WORK REQUIRED: Transcribe the entries below exactly; leave every image out.
•••
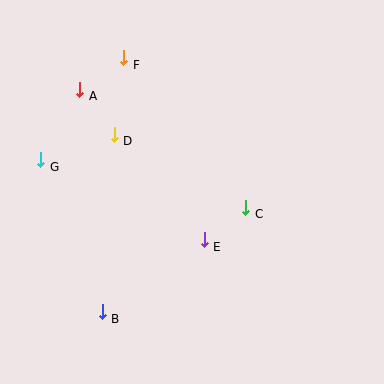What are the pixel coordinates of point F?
Point F is at (124, 65).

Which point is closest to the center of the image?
Point E at (204, 247) is closest to the center.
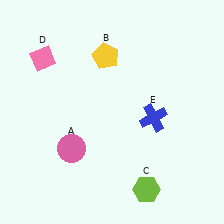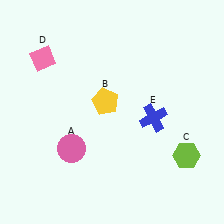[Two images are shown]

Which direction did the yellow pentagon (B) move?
The yellow pentagon (B) moved down.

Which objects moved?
The objects that moved are: the yellow pentagon (B), the lime hexagon (C).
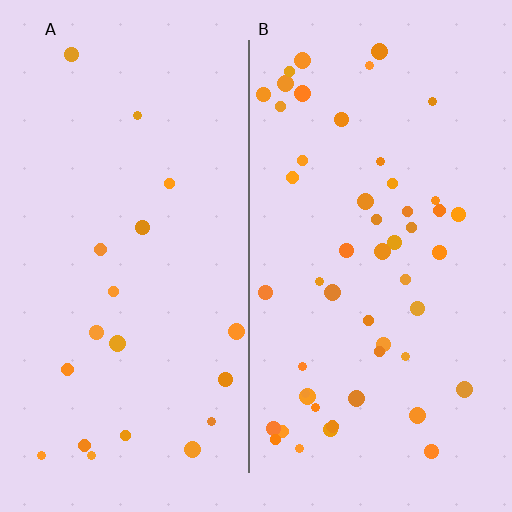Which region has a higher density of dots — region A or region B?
B (the right).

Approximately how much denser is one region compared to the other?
Approximately 2.6× — region B over region A.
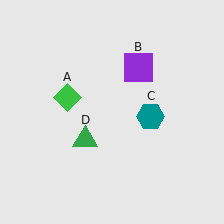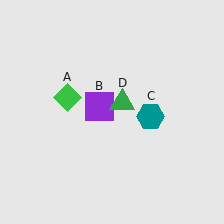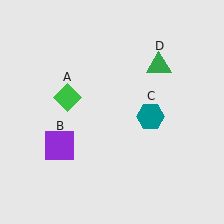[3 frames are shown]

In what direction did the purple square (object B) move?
The purple square (object B) moved down and to the left.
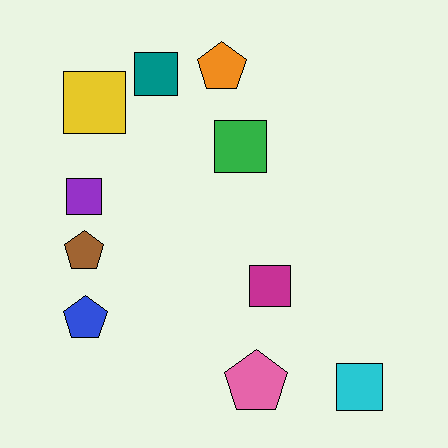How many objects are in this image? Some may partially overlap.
There are 10 objects.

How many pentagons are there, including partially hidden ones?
There are 4 pentagons.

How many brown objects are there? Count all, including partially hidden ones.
There is 1 brown object.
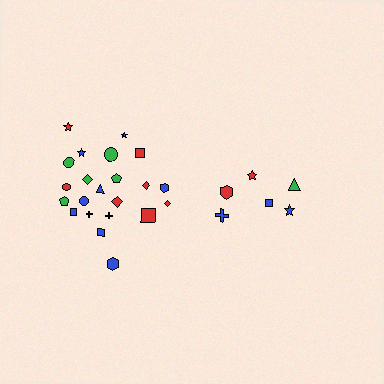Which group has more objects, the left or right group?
The left group.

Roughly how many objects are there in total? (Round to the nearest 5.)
Roughly 30 objects in total.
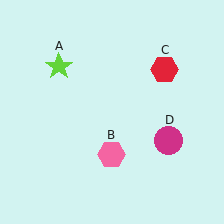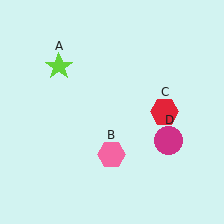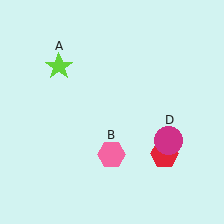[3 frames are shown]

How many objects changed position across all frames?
1 object changed position: red hexagon (object C).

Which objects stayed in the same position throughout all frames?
Lime star (object A) and pink hexagon (object B) and magenta circle (object D) remained stationary.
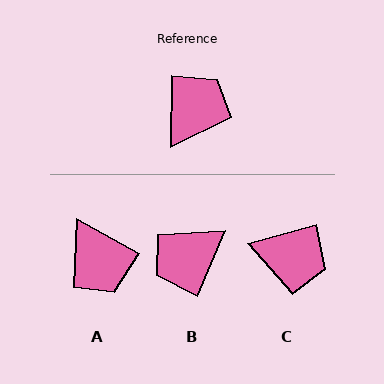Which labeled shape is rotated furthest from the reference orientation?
B, about 158 degrees away.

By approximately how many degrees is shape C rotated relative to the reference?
Approximately 73 degrees clockwise.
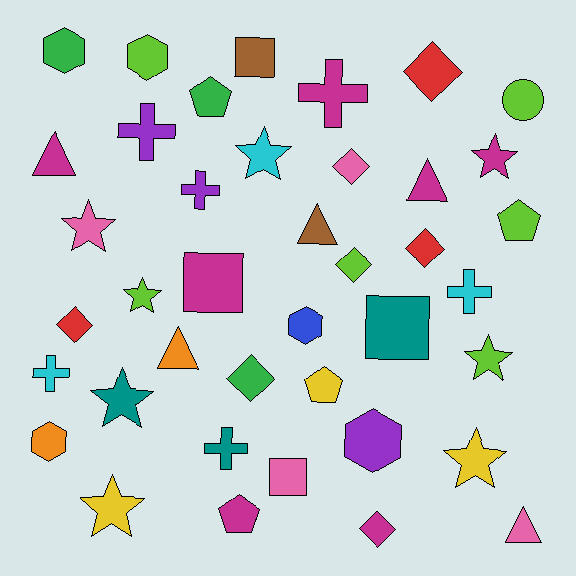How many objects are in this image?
There are 40 objects.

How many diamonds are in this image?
There are 7 diamonds.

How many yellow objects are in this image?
There are 3 yellow objects.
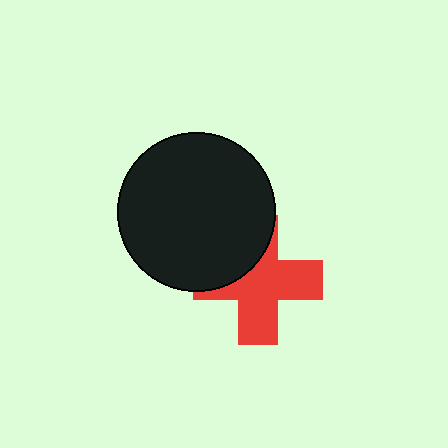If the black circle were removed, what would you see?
You would see the complete red cross.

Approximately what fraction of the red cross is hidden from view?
Roughly 34% of the red cross is hidden behind the black circle.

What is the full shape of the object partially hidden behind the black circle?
The partially hidden object is a red cross.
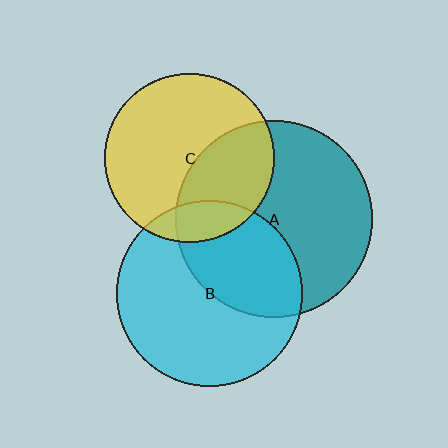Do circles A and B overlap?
Yes.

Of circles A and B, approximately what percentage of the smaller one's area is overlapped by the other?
Approximately 40%.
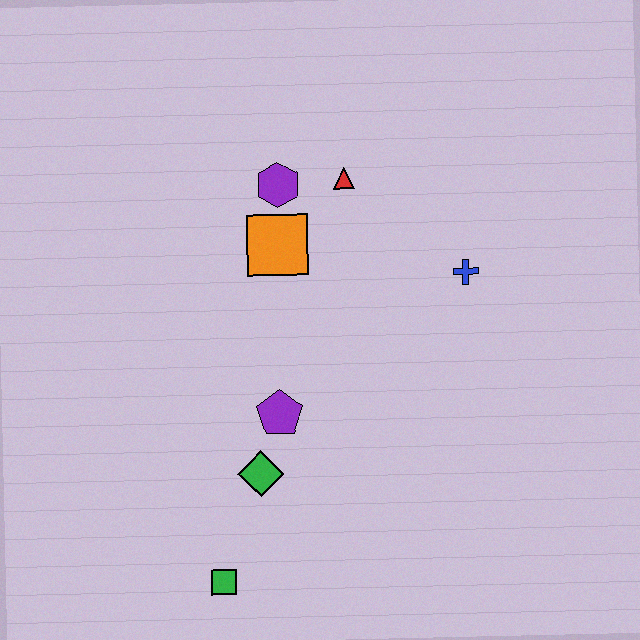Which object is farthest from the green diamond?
The red triangle is farthest from the green diamond.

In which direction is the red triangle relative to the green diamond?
The red triangle is above the green diamond.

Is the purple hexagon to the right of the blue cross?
No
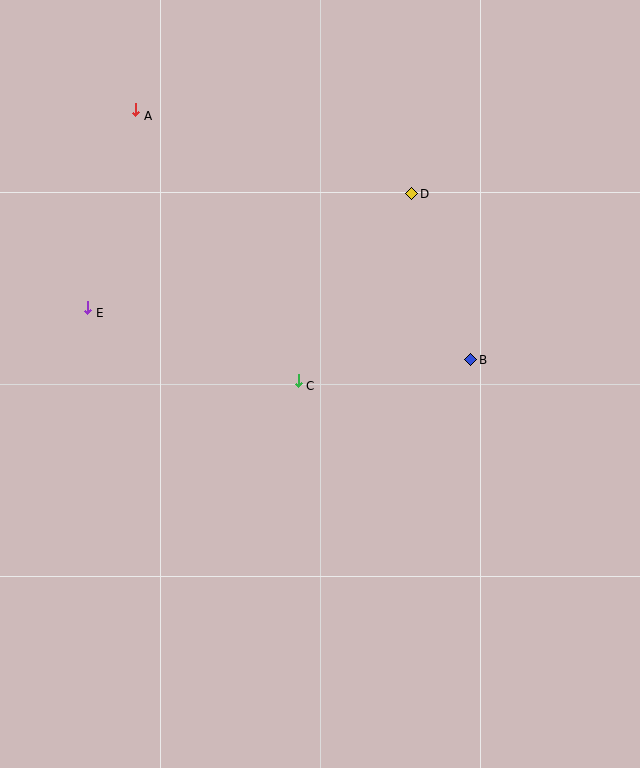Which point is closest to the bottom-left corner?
Point E is closest to the bottom-left corner.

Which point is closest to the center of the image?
Point C at (298, 386) is closest to the center.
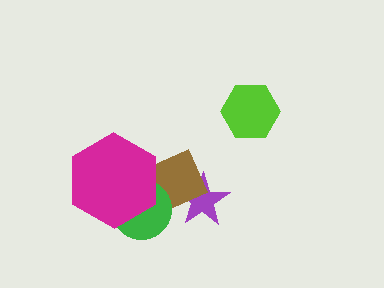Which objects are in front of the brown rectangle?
2 objects cover part of the brown rectangle: the green circle and the magenta hexagon.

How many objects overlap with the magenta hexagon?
2 objects overlap with the magenta hexagon.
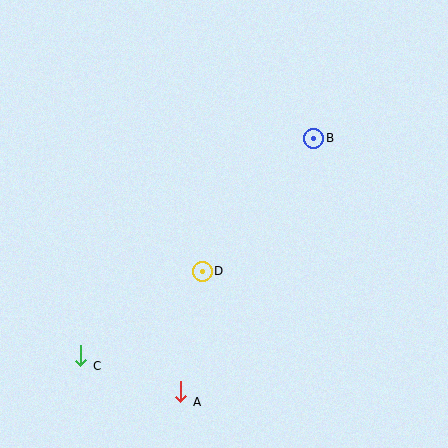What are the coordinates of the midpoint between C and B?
The midpoint between C and B is at (197, 252).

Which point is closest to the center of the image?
Point D at (202, 271) is closest to the center.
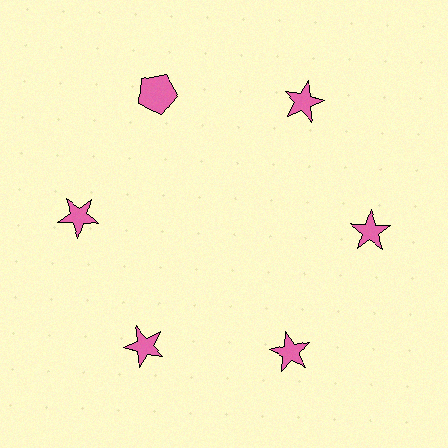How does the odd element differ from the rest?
It has a different shape: pentagon instead of star.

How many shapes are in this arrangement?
There are 6 shapes arranged in a ring pattern.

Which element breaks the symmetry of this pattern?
The pink pentagon at roughly the 11 o'clock position breaks the symmetry. All other shapes are pink stars.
•••
CORRECT RESPONSE:
What are the pixel coordinates of point F?
Point F is at (124, 65).

Which point is closest to the center of the image?
Point E at (204, 247) is closest to the center.
[Two images are shown]

Which direction did the yellow pentagon (B) move?
The yellow pentagon (B) moved down.

Which objects moved?
The objects that moved are: the yellow pentagon (B), the lime hexagon (C).
Which region has a higher density of dots — region A or region B?
B (the right).

Approximately how much denser is one region compared to the other?
Approximately 2.6× — region B over region A.
[3 frames are shown]

In what direction did the purple square (object B) move?
The purple square (object B) moved down and to the left.
How many objects are in this image? Some may partially overlap.
There are 10 objects.

How many pentagons are there, including partially hidden ones?
There are 4 pentagons.

How many brown objects are there? Count all, including partially hidden ones.
There is 1 brown object.
Which group has more objects, the left or right group?
The left group.

Roughly how many objects are there in total? (Round to the nearest 5.)
Roughly 30 objects in total.
[3 frames are shown]

How many objects changed position across all frames?
1 object changed position: red hexagon (object C).

Which objects stayed in the same position throughout all frames?
Lime star (object A) and pink hexagon (object B) and magenta circle (object D) remained stationary.
Which labeled shape is rotated furthest from the reference orientation?
B, about 158 degrees away.

By approximately how many degrees is shape C rotated relative to the reference?
Approximately 73 degrees clockwise.
How many objects are in this image?
There are 40 objects.

How many diamonds are in this image?
There are 7 diamonds.

How many yellow objects are in this image?
There are 3 yellow objects.
If the black circle were removed, what would you see?
You would see the complete red cross.

Approximately what fraction of the red cross is hidden from view?
Roughly 34% of the red cross is hidden behind the black circle.

What is the full shape of the object partially hidden behind the black circle?
The partially hidden object is a red cross.
Do circles A and B overlap?
Yes.

Of circles A and B, approximately what percentage of the smaller one's area is overlapped by the other?
Approximately 40%.
Which object is farthest from the green diamond?
The red triangle is farthest from the green diamond.

In which direction is the red triangle relative to the green diamond?
The red triangle is above the green diamond.

Is the purple hexagon to the right of the blue cross?
No
Which point is closest to the bottom-left corner?
Point E is closest to the bottom-left corner.

Which point is closest to the center of the image?
Point C at (298, 386) is closest to the center.
Which objects are in front of the brown rectangle?
2 objects cover part of the brown rectangle: the green circle and the magenta hexagon.

How many objects overlap with the magenta hexagon?
2 objects overlap with the magenta hexagon.
What are the coordinates of the midpoint between C and B?
The midpoint between C and B is at (197, 252).

Which point is closest to the center of the image?
Point D at (202, 271) is closest to the center.
How does the odd element differ from the rest?
It has a different shape: pentagon instead of star.

How many shapes are in this arrangement?
There are 6 shapes arranged in a ring pattern.

Which element breaks the symmetry of this pattern?
The pink pentagon at roughly the 11 o'clock position breaks the symmetry. All other shapes are pink stars.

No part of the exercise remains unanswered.